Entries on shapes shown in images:

** BEGIN **

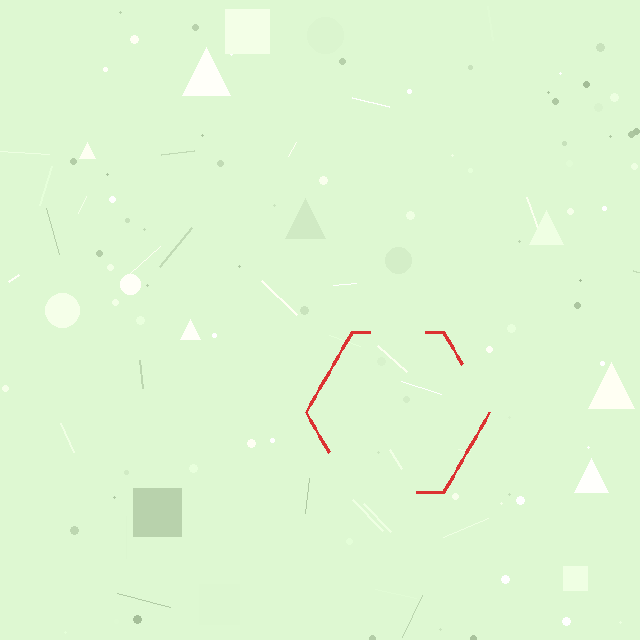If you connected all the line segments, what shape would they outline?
They would outline a hexagon.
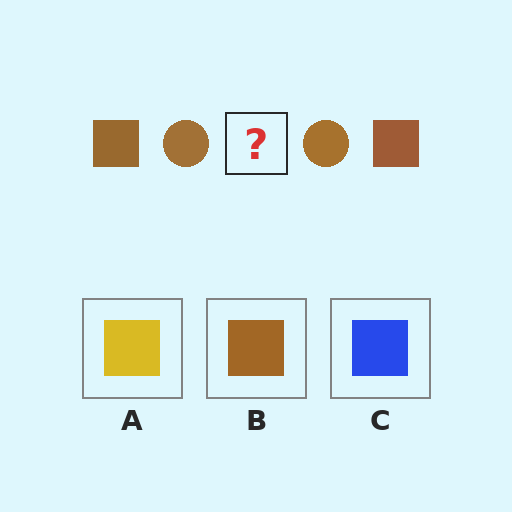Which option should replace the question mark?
Option B.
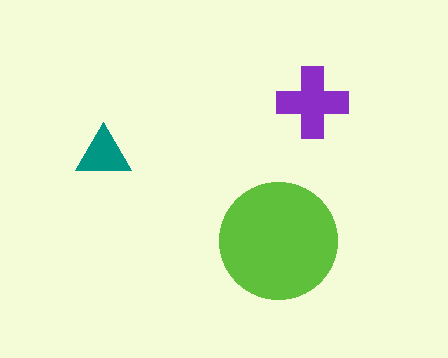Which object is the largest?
The lime circle.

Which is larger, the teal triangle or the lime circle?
The lime circle.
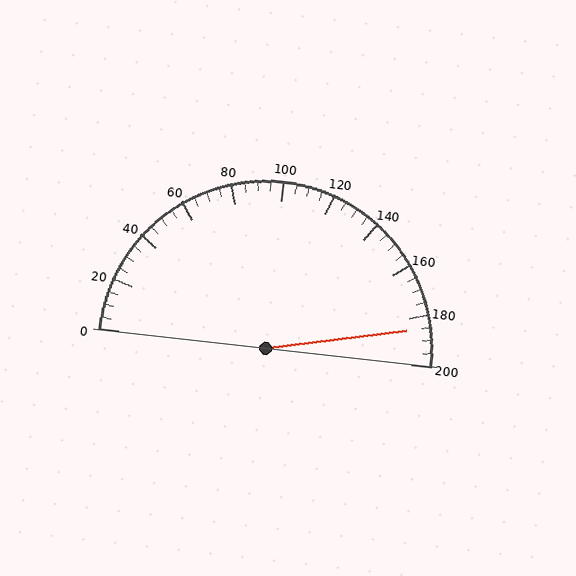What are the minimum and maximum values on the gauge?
The gauge ranges from 0 to 200.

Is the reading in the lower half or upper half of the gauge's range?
The reading is in the upper half of the range (0 to 200).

** END **

### Exercise:
Copy exactly the lines from the line containing "What are the" through the last line of the records, both included, and omit every picture.

### The response:
What are the minimum and maximum values on the gauge?
The gauge ranges from 0 to 200.

Is the reading in the lower half or upper half of the gauge's range?
The reading is in the upper half of the range (0 to 200).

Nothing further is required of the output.